** Problem to work on **
Pictures within the data are to be left out; everything else must be reproduced exactly.

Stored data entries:
***

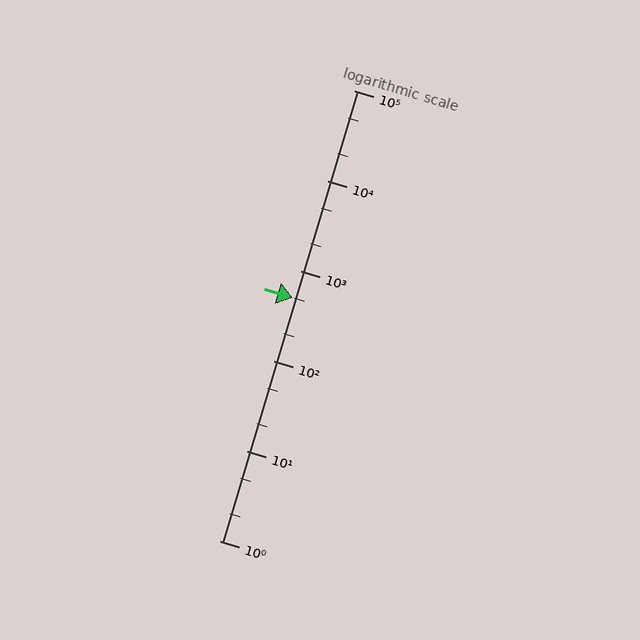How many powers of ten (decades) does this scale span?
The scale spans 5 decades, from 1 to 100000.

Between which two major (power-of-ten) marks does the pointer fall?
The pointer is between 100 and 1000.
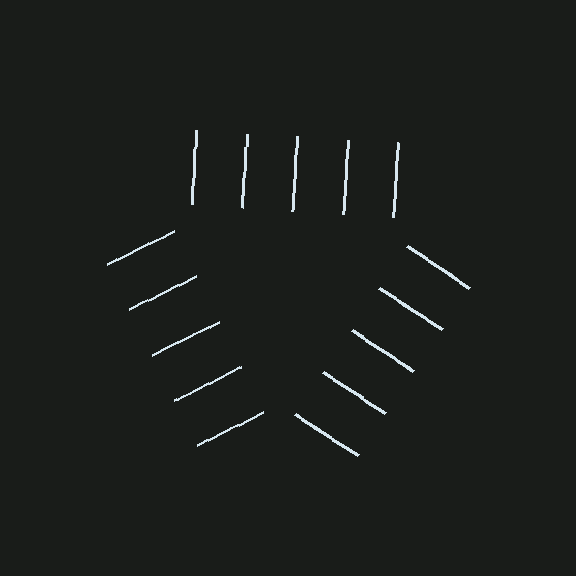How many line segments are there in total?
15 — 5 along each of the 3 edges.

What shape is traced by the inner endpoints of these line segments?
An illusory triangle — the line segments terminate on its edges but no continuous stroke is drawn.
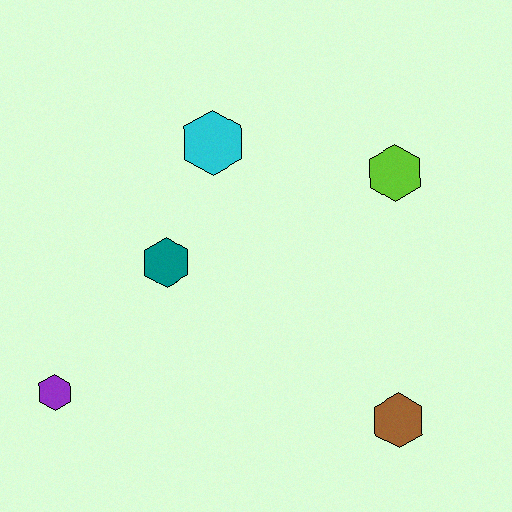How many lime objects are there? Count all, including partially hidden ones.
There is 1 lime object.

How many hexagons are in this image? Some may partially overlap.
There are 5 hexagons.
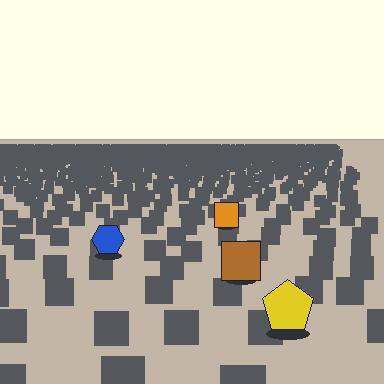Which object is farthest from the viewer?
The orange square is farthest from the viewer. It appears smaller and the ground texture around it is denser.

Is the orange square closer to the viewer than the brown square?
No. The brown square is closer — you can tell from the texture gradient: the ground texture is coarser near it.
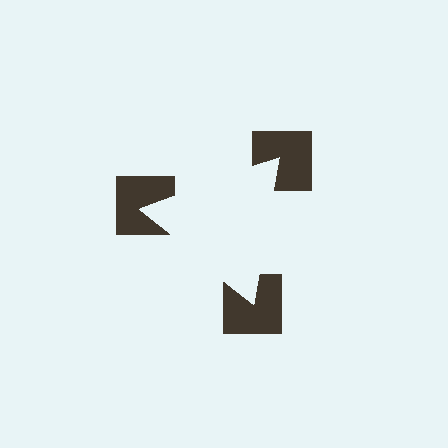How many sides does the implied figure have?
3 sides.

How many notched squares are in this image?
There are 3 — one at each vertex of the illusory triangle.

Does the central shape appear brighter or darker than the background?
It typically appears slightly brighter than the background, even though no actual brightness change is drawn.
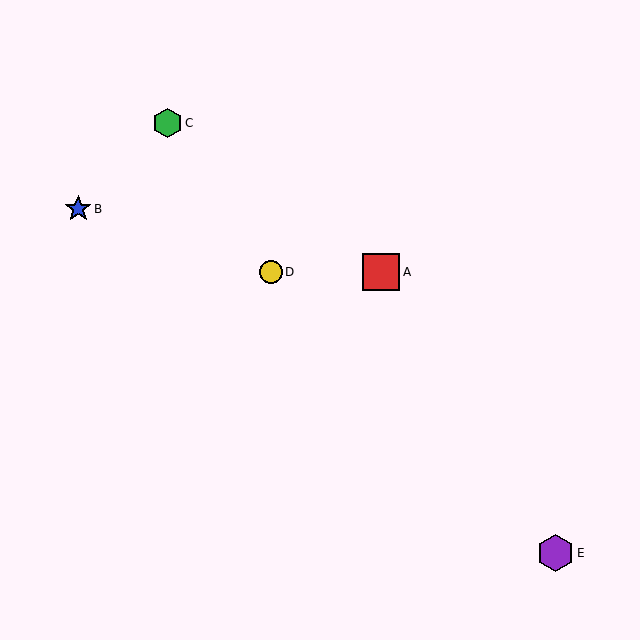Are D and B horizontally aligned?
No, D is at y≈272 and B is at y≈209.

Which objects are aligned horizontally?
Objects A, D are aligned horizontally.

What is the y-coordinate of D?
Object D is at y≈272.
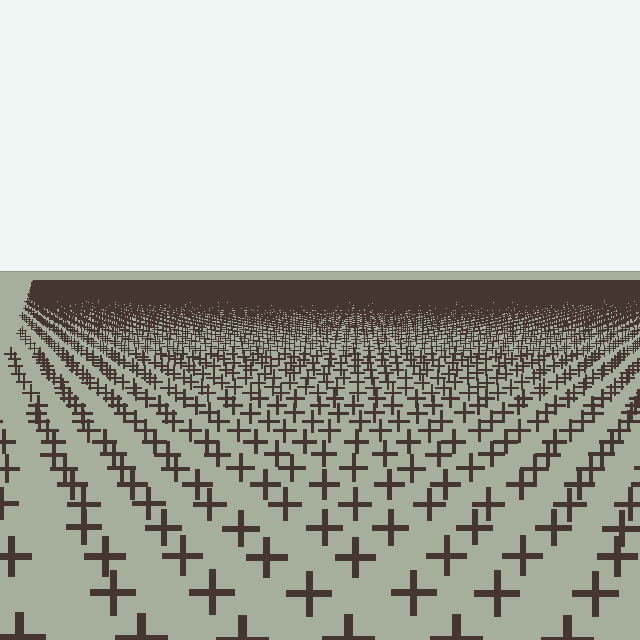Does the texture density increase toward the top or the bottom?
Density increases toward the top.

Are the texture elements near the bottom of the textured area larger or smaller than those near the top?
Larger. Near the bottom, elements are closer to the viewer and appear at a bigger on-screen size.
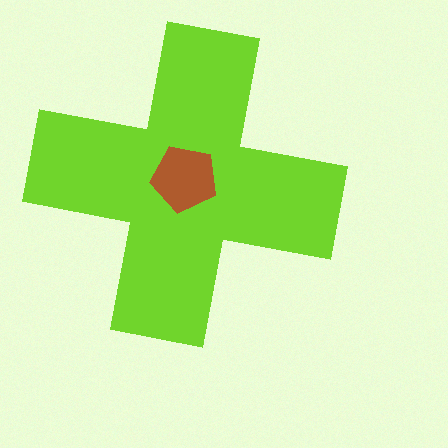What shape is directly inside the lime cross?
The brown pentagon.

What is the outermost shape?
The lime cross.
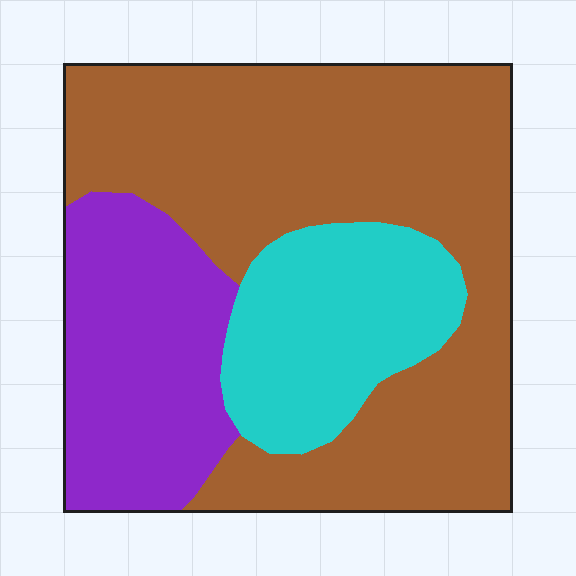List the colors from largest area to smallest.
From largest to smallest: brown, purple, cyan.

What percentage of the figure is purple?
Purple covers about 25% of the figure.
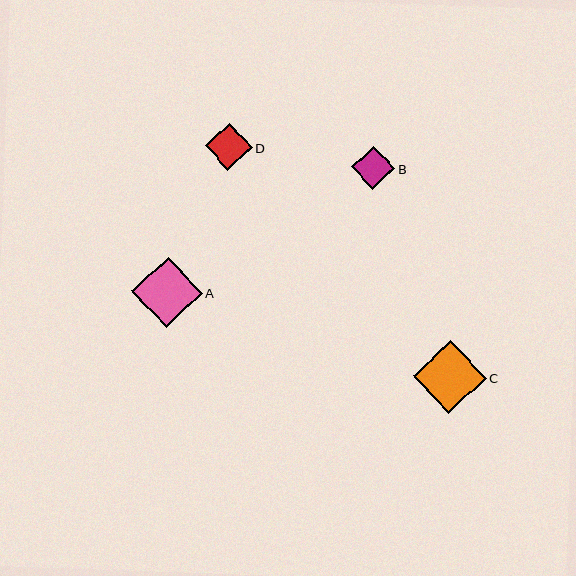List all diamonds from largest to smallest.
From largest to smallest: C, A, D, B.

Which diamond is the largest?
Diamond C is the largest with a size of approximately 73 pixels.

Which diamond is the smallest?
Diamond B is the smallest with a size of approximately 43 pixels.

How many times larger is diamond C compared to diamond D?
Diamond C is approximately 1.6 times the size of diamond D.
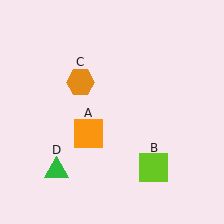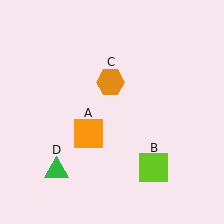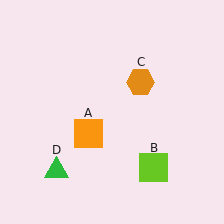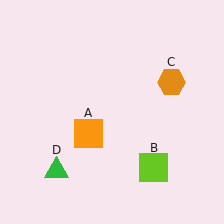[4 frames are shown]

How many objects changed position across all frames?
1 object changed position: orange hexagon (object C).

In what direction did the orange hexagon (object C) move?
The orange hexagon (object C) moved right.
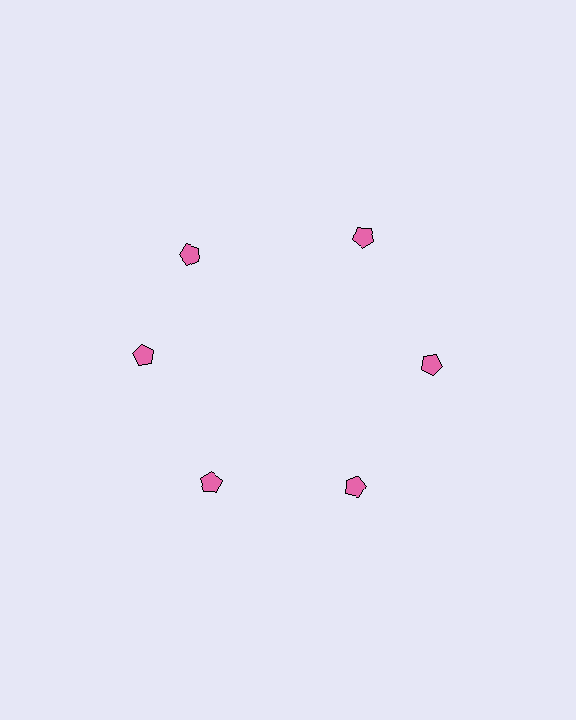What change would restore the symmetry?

***

** Final answer **
How many powers of ten (decades) does this scale span?
The scale spans 5 decades, from 1 to 100000.

Between which two major (power-of-ten) marks does the pointer fall?
The pointer is between 100 and 1000.
How many line segments are there in total?
15 — 5 along each of the 3 edges.

What shape is traced by the inner endpoints of these line segments?
An illusory triangle — the line segments terminate on its edges but no continuous stroke is drawn.
How many lime objects are there? Count all, including partially hidden ones.
There is 1 lime object.

How many hexagons are in this image? Some may partially overlap.
There are 5 hexagons.
Which object is farthest from the viewer?
The orange square is farthest from the viewer. It appears smaller and the ground texture around it is denser.

Is the orange square closer to the viewer than the brown square?
No. The brown square is closer — you can tell from the texture gradient: the ground texture is coarser near it.
How many sides does the implied figure have?
3 sides.

How many notched squares are in this image?
There are 3 — one at each vertex of the illusory triangle.

Does the central shape appear brighter or darker than the background?
It typically appears slightly brighter than the background, even though no actual brightness change is drawn.
Are D and B horizontally aligned?
No, D is at y≈272 and B is at y≈209.

Which objects are aligned horizontally?
Objects A, D are aligned horizontally.

What is the y-coordinate of D?
Object D is at y≈272.
Does the texture density increase toward the top or the bottom?
Density increases toward the top.

Are the texture elements near the bottom of the textured area larger or smaller than those near the top?
Larger. Near the bottom, elements are closer to the viewer and appear at a bigger on-screen size.
What shape is directly inside the lime cross?
The brown pentagon.

What is the outermost shape?
The lime cross.
List the colors from largest area to smallest.
From largest to smallest: brown, purple, cyan.

What percentage of the figure is purple?
Purple covers about 25% of the figure.
List all diamonds from largest to smallest.
From largest to smallest: C, A, D, B.

Which diamond is the largest?
Diamond C is the largest with a size of approximately 73 pixels.

Which diamond is the smallest?
Diamond B is the smallest with a size of approximately 43 pixels.

How many times larger is diamond C compared to diamond D?
Diamond C is approximately 1.6 times the size of diamond D.
[4 frames are shown]

How many objects changed position across all frames?
1 object changed position: orange hexagon (object C).

In what direction did the orange hexagon (object C) move?
The orange hexagon (object C) moved right.
What change would restore the symmetry?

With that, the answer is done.